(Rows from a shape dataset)
****************************************
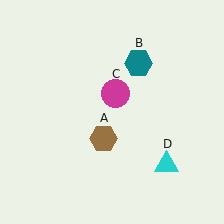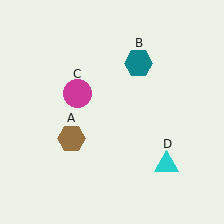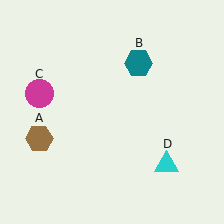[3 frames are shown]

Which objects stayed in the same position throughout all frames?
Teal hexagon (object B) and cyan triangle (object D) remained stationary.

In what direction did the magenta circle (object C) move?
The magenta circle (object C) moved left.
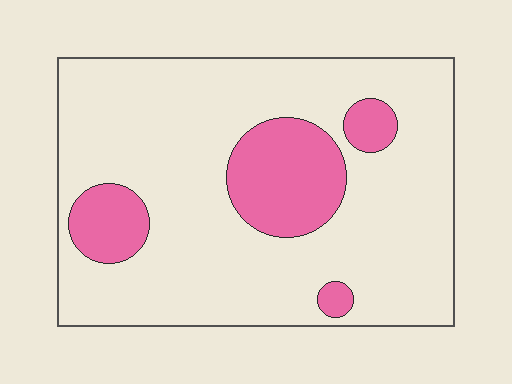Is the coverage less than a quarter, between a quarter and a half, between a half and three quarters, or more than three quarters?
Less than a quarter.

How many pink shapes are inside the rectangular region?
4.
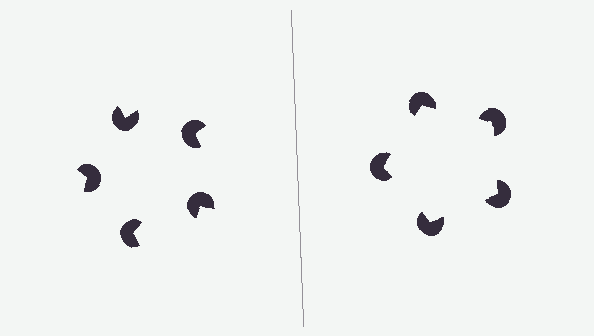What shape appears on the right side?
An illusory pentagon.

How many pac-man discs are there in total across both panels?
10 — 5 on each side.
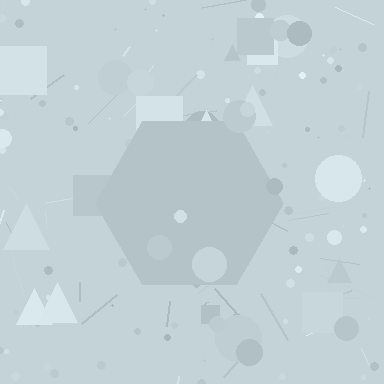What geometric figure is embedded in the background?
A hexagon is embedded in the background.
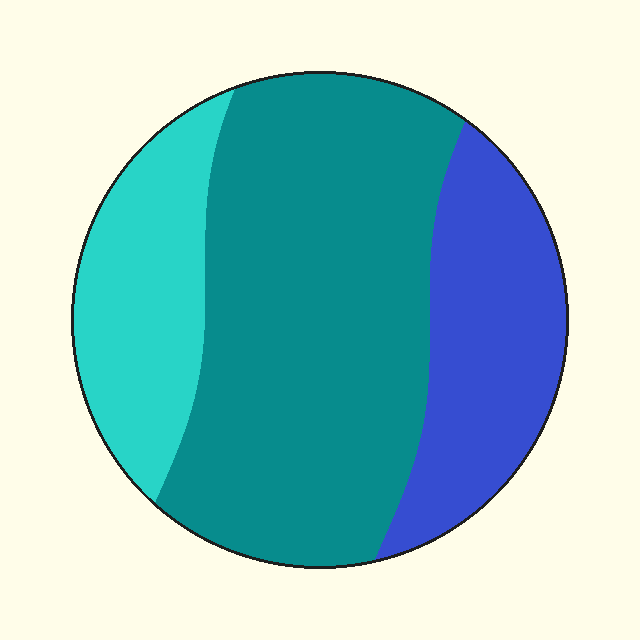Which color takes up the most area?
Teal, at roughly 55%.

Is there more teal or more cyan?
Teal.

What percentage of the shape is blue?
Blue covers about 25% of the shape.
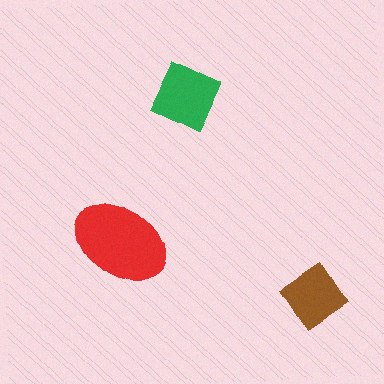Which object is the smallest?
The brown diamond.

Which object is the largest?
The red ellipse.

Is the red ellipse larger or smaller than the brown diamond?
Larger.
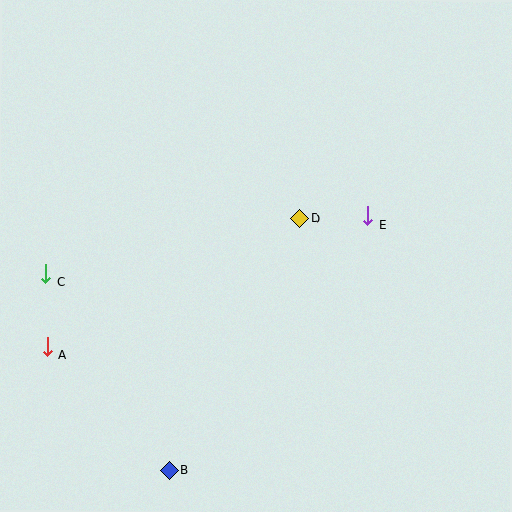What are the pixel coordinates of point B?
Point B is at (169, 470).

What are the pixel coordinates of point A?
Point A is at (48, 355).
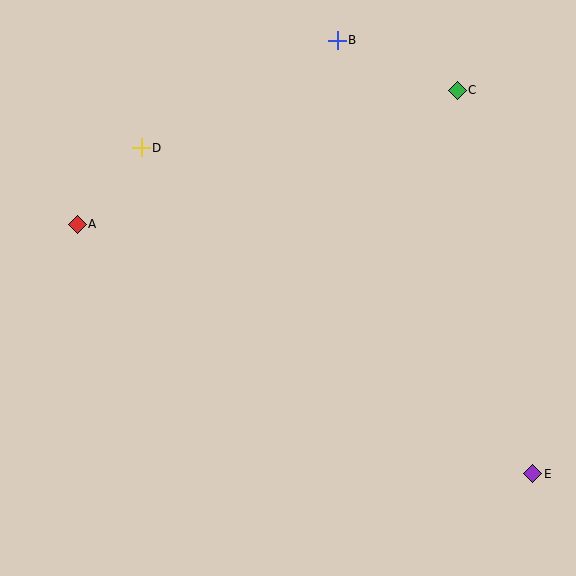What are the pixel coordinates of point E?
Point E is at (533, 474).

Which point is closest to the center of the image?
****************************************
* Problem details: Each record above should come back exactly the same, only without its pictures.

* Final result:
[3 frames are shown]

Which objects stayed in the same position throughout all frames?
Teal hexagon (object B) and cyan triangle (object D) remained stationary.

In what direction did the magenta circle (object C) move?
The magenta circle (object C) moved left.
Is the coverage less than a quarter, between a quarter and a half, between a half and three quarters, or more than three quarters?
Less than a quarter.

How many pink shapes are inside the rectangular region?
4.
What shape appears on the right side?
An illusory pentagon.

How many pac-man discs are there in total across both panels?
10 — 5 on each side.
What geometric figure is embedded in the background?
A hexagon is embedded in the background.
Which color takes up the most area?
Teal, at roughly 55%.

Is there more teal or more cyan?
Teal.

What percentage of the shape is blue?
Blue covers about 25% of the shape.
Which object is the smallest?
The brown diamond.

Which object is the largest?
The red ellipse.

Is the red ellipse larger or smaller than the brown diamond?
Larger.
What are the pixel coordinates of point B?
Point B is at (169, 470).

What are the pixel coordinates of point A?
Point A is at (48, 355).
What are the pixel coordinates of point E?
Point E is at (533, 474).

Which point is closest to the center of the image?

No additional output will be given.